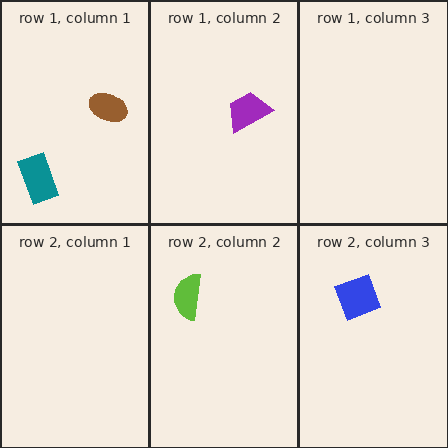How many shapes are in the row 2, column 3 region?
1.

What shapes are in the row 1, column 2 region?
The purple trapezoid.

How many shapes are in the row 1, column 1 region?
2.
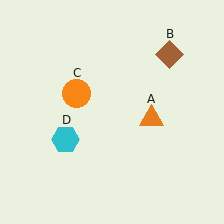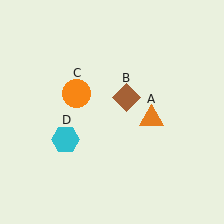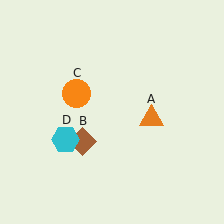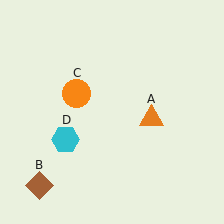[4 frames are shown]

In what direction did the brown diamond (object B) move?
The brown diamond (object B) moved down and to the left.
◇ ◇ ◇ ◇ ◇ ◇ ◇
→ Aim:
Extract the text of all the records above verbatim, excluding pictures.

→ Task result:
How many shapes are in the row 2, column 3 region?
1.

What shapes are in the row 1, column 2 region?
The purple trapezoid.

How many shapes are in the row 1, column 1 region?
2.
[4 frames are shown]

In what direction did the brown diamond (object B) move?
The brown diamond (object B) moved down and to the left.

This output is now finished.